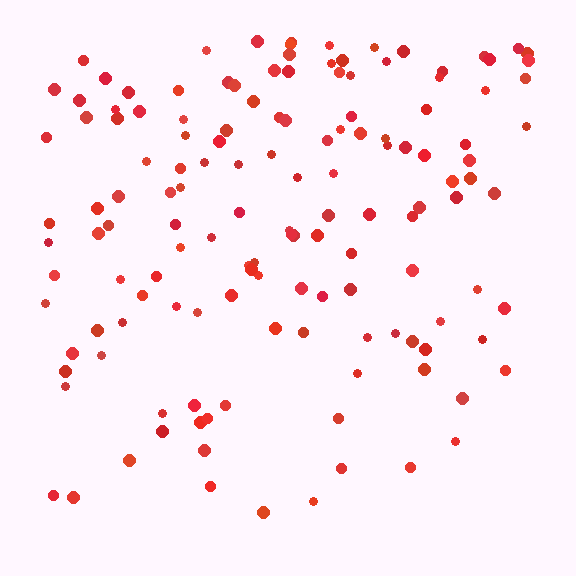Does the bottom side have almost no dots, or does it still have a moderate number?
Still a moderate number, just noticeably fewer than the top.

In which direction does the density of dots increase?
From bottom to top, with the top side densest.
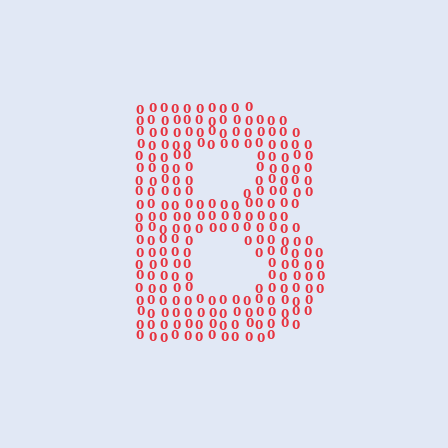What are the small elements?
The small elements are digit 0's.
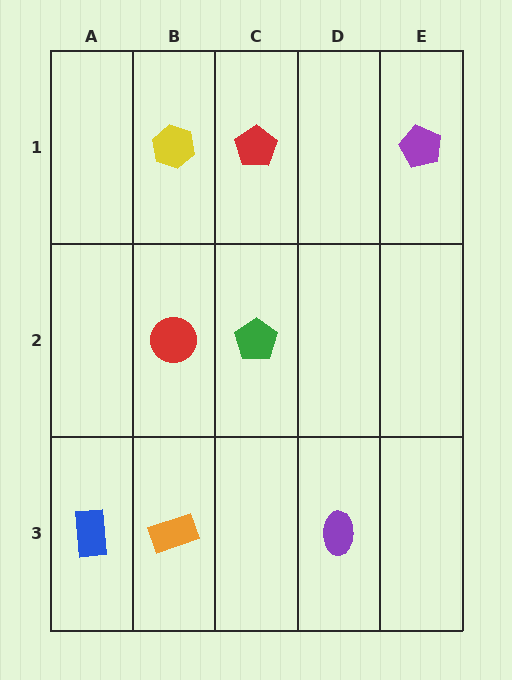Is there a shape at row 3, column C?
No, that cell is empty.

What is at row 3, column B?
An orange rectangle.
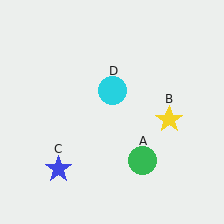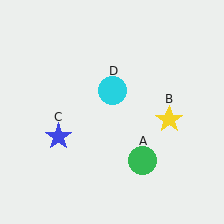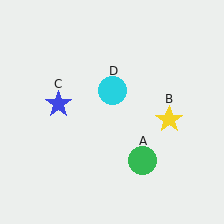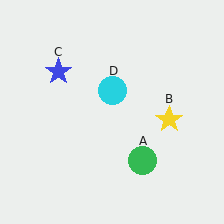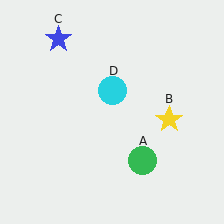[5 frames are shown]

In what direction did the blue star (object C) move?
The blue star (object C) moved up.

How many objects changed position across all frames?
1 object changed position: blue star (object C).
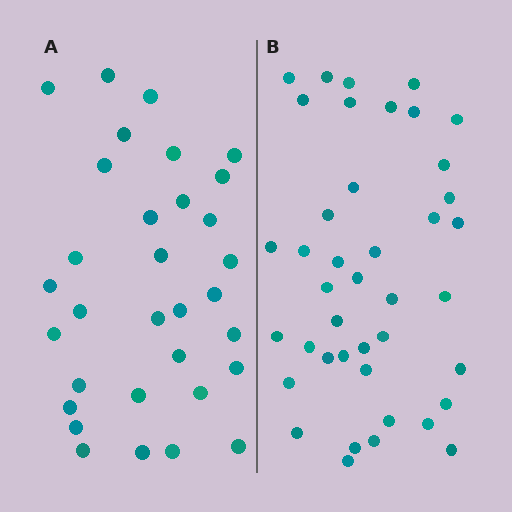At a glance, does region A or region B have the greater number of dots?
Region B (the right region) has more dots.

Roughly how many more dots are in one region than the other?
Region B has roughly 8 or so more dots than region A.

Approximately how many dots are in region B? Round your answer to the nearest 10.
About 40 dots. (The exact count is 41, which rounds to 40.)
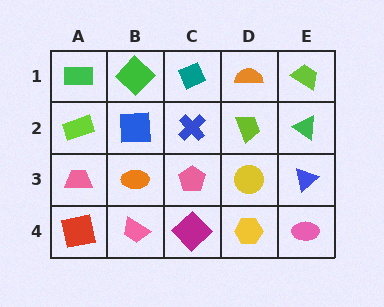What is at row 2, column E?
A green triangle.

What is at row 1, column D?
An orange semicircle.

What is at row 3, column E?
A blue triangle.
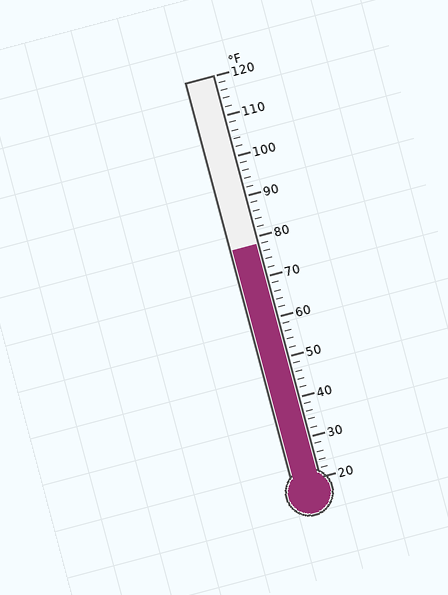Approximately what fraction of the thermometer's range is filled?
The thermometer is filled to approximately 60% of its range.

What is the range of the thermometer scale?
The thermometer scale ranges from 20°F to 120°F.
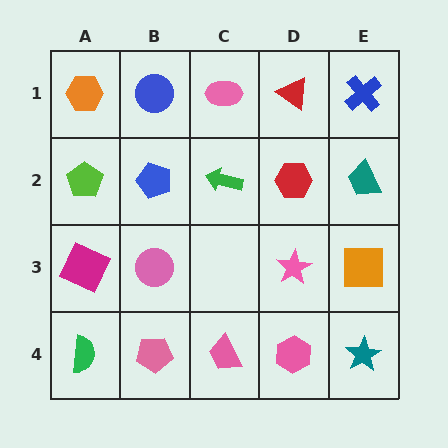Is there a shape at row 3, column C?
No, that cell is empty.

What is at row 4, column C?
A pink trapezoid.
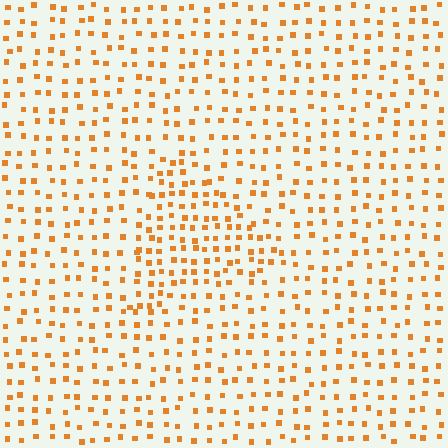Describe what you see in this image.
The image contains small orange elements arranged at two different densities. A triangle-shaped region is visible where the elements are more densely packed than the surrounding area.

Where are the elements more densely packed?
The elements are more densely packed inside the triangle boundary.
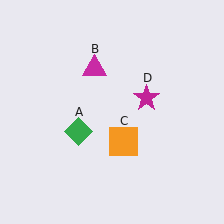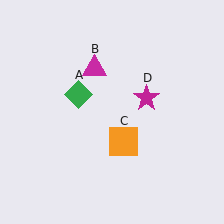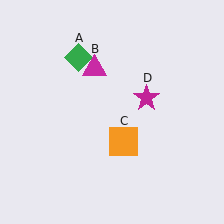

◇ ◇ ◇ ◇

§ TASK INSTRUCTIONS
Retype each record exactly as it stands, but do not include the pictures.

§ WORKED SOLUTION
Does the bottom side have almost no dots, or does it still have a moderate number?
Still a moderate number, just noticeably fewer than the top.

In which direction does the density of dots increase?
From bottom to top, with the top side densest.
What are the small elements?
The small elements are digit 0's.
Is there a shape at row 3, column C?
No, that cell is empty.

What is at row 3, column B?
An orange rectangle.
[5 frames are shown]

In what direction did the blue star (object C) move?
The blue star (object C) moved up.

How many objects changed position across all frames?
1 object changed position: blue star (object C).
At a glance, does region A or region B have the greater number of dots?
Region B (the right region) has more dots.

Roughly how many more dots are in one region than the other?
Region B has roughly 8 or so more dots than region A.

Approximately how many dots are in region B? Round your answer to the nearest 10.
About 40 dots. (The exact count is 41, which rounds to 40.)
What is at row 2, column E?
A green triangle.

What is at row 1, column D?
An orange semicircle.

What is at row 3, column E?
A blue triangle.
Approximately what fraction of the thermometer's range is filled?
The thermometer is filled to approximately 60% of its range.

What is the range of the thermometer scale?
The thermometer scale ranges from 20°F to 120°F.
Is there a shape at row 3, column C?
No, that cell is empty.

What is at row 4, column C?
A pink trapezoid.
Describe what you see in this image.
The image contains small orange elements arranged at two different densities. A triangle-shaped region is visible where the elements are more densely packed than the surrounding area.

Where are the elements more densely packed?
The elements are more densely packed inside the triangle boundary.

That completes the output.